# AIM
Write out the records beneath this line exactly as they appear, minus any images.

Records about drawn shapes

━━━━━━

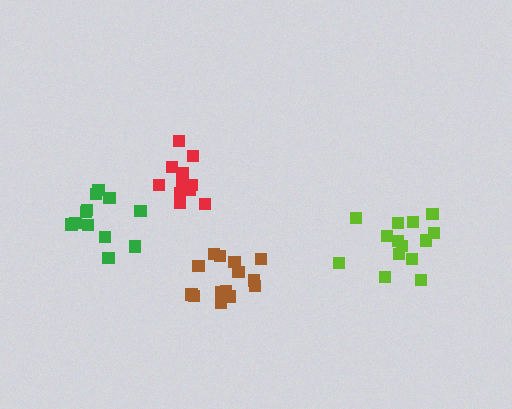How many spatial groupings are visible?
There are 4 spatial groupings.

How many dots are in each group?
Group 1: 11 dots, Group 2: 12 dots, Group 3: 14 dots, Group 4: 14 dots (51 total).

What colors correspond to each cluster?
The clusters are colored: red, green, brown, lime.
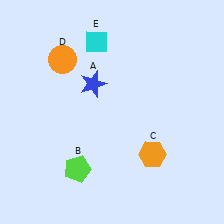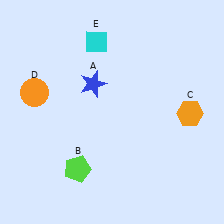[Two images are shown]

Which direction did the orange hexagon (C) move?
The orange hexagon (C) moved up and to the right.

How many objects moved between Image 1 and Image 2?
2 objects moved between the two images.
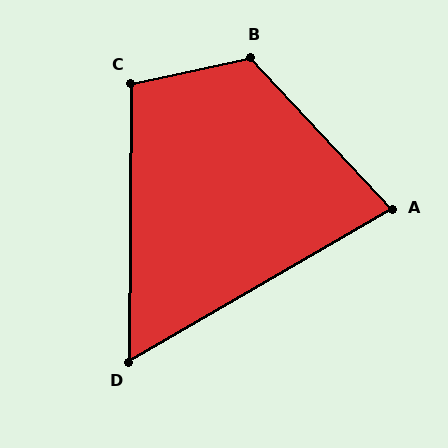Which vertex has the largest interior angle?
B, at approximately 121 degrees.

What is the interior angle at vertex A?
Approximately 77 degrees (acute).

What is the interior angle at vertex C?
Approximately 103 degrees (obtuse).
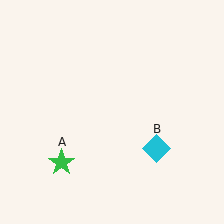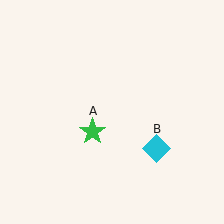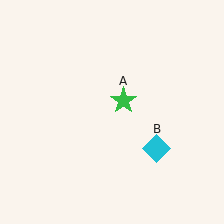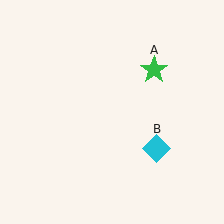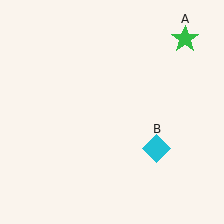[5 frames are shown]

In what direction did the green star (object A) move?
The green star (object A) moved up and to the right.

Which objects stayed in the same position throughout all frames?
Cyan diamond (object B) remained stationary.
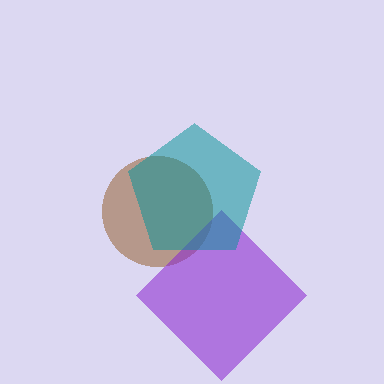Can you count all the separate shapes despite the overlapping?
Yes, there are 3 separate shapes.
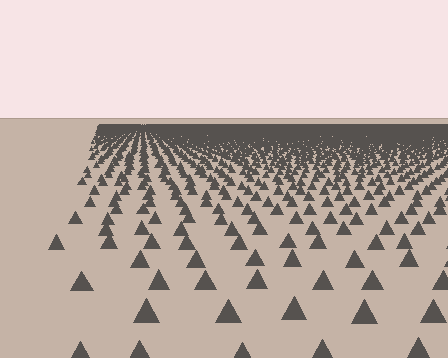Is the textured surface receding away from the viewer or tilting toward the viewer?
The surface is receding away from the viewer. Texture elements get smaller and denser toward the top.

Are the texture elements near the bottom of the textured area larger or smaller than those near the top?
Larger. Near the bottom, elements are closer to the viewer and appear at a bigger on-screen size.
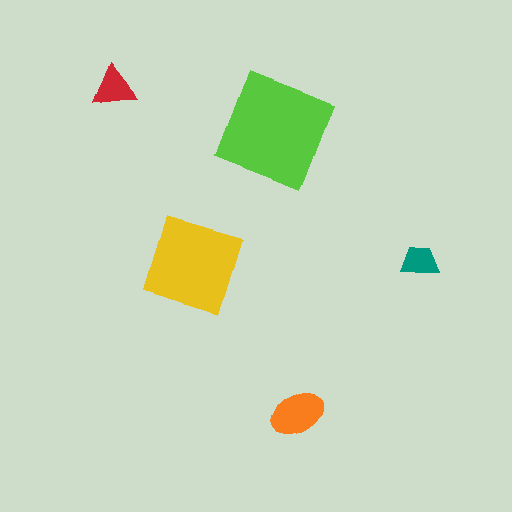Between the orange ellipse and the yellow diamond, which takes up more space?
The yellow diamond.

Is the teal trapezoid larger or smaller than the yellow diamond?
Smaller.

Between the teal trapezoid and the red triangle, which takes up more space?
The red triangle.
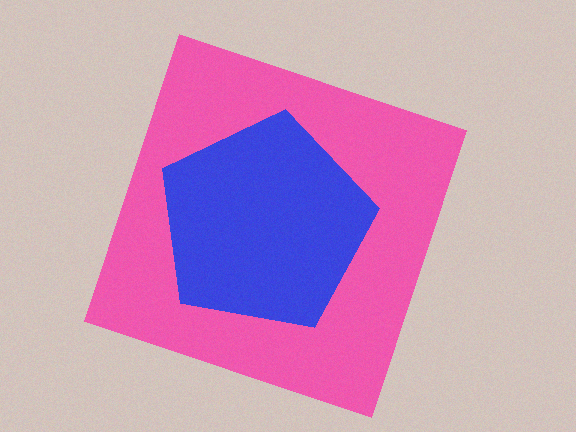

━━━━━━

# COMPLETE OUTPUT
How many spatial groupings are visible?
There are 4 spatial groupings.

How many dots are in each group?
Group 1: 11 dots, Group 2: 12 dots, Group 3: 14 dots, Group 4: 14 dots (51 total).

What colors correspond to each cluster?
The clusters are colored: red, green, brown, lime.
[Two images are shown]

Which direction did the orange hexagon (C) move?
The orange hexagon (C) moved up and to the right.

How many objects moved between Image 1 and Image 2?
2 objects moved between the two images.
Which vertex has the largest interior angle?
B, at approximately 121 degrees.

What is the interior angle at vertex A?
Approximately 77 degrees (acute).

What is the interior angle at vertex C?
Approximately 103 degrees (obtuse).
[5 frames are shown]

In what direction did the green star (object A) move?
The green star (object A) moved up and to the right.

Which objects stayed in the same position throughout all frames?
Cyan diamond (object B) remained stationary.
Can you count all the separate shapes despite the overlapping?
Yes, there are 3 separate shapes.
Is the textured surface receding away from the viewer or tilting toward the viewer?
The surface is receding away from the viewer. Texture elements get smaller and denser toward the top.

Are the texture elements near the bottom of the textured area larger or smaller than those near the top?
Larger. Near the bottom, elements are closer to the viewer and appear at a bigger on-screen size.
Between the orange ellipse and the yellow diamond, which takes up more space?
The yellow diamond.

Is the teal trapezoid larger or smaller than the yellow diamond?
Smaller.

Between the teal trapezoid and the red triangle, which takes up more space?
The red triangle.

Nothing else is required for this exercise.